TASK OBJECTIVE:
Skip all pictures. Set down only the lines starting at the line containing "Is the red triangle" and running to the end of the listing.

══ EXERCISE INPUTS

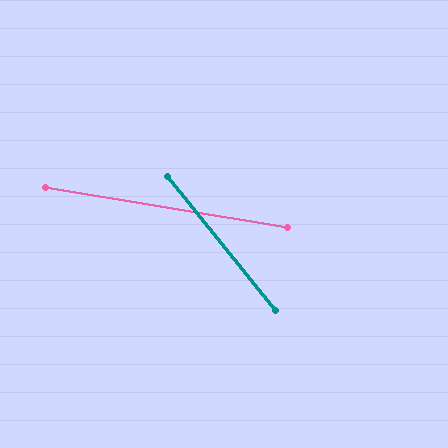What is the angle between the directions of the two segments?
Approximately 42 degrees.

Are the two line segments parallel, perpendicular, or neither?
Neither parallel nor perpendicular — they differ by about 42°.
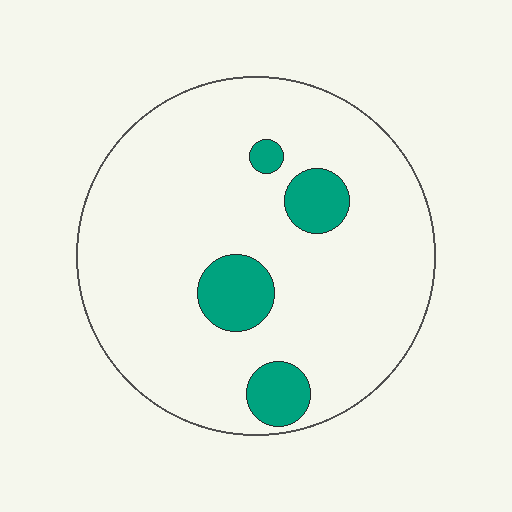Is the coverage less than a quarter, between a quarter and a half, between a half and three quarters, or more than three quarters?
Less than a quarter.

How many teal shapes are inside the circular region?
4.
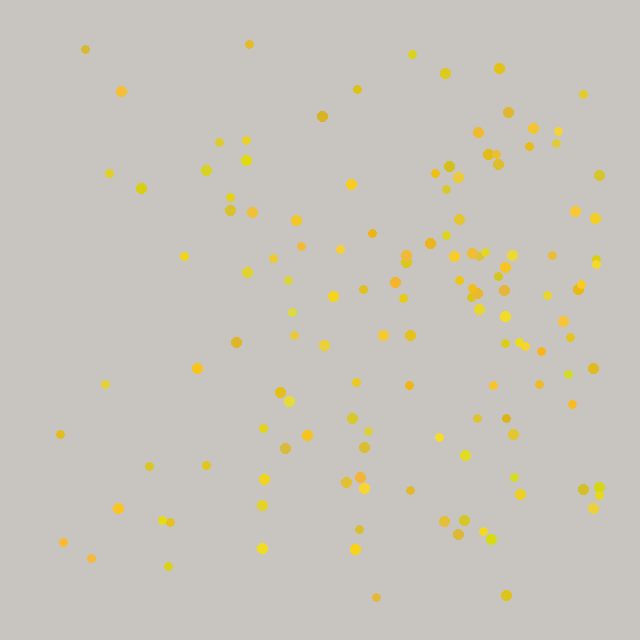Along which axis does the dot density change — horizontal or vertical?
Horizontal.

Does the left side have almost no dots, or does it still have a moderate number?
Still a moderate number, just noticeably fewer than the right.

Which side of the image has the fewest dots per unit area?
The left.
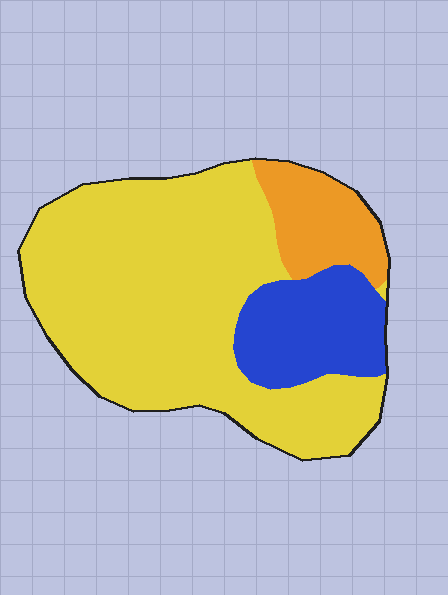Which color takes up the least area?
Orange, at roughly 15%.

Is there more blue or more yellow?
Yellow.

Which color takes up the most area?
Yellow, at roughly 70%.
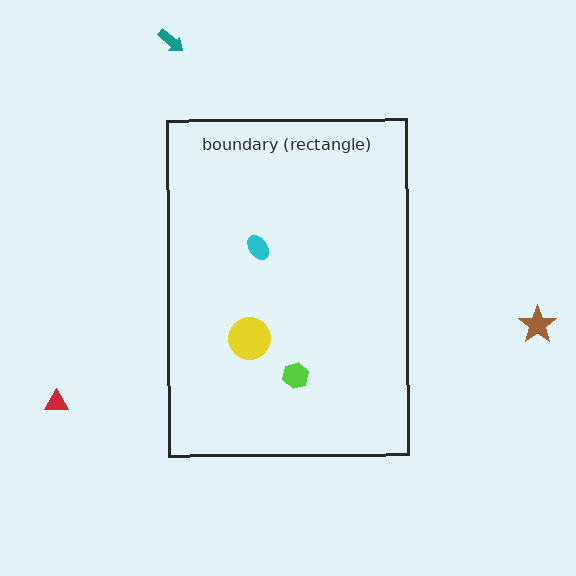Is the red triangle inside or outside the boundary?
Outside.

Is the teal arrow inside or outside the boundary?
Outside.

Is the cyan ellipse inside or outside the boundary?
Inside.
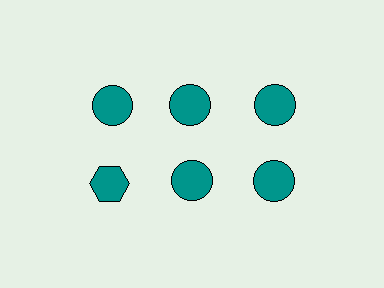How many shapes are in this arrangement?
There are 6 shapes arranged in a grid pattern.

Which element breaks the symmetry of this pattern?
The teal hexagon in the second row, leftmost column breaks the symmetry. All other shapes are teal circles.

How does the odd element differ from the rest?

════

COMPLETED EXERCISE:
Is the red triangle inside or outside the boundary?
Outside.

Is the teal arrow inside or outside the boundary?
Outside.

Is the cyan ellipse inside or outside the boundary?
Inside.
How many shapes are in this arrangement?
There are 6 shapes arranged in a grid pattern.

Which element breaks the symmetry of this pattern?
The teal hexagon in the second row, leftmost column breaks the symmetry. All other shapes are teal circles.

How does the odd element differ from the rest?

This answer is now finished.